What is asked →
Take the lines from the one bearing "How is the boundary" to the one bearing "Is the teal rectangle partially hidden?", inclusive, and reproduce them exactly; include no other line.

Given data →
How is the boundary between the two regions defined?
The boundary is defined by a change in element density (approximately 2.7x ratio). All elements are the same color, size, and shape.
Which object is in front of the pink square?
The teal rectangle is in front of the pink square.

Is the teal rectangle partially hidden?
==
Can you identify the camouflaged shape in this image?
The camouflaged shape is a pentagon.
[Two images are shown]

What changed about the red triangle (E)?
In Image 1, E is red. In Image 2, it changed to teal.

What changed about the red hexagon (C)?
--
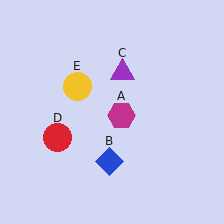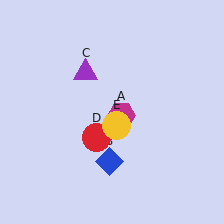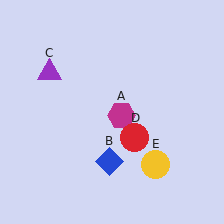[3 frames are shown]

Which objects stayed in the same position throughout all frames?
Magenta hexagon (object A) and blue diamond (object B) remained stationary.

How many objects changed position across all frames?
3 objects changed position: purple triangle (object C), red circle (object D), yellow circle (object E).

Full output →
How is the boundary between the two regions defined?
The boundary is defined by a change in element density (approximately 2.7x ratio). All elements are the same color, size, and shape.
Which object is in front of the pink square?
The teal rectangle is in front of the pink square.

Is the teal rectangle partially hidden?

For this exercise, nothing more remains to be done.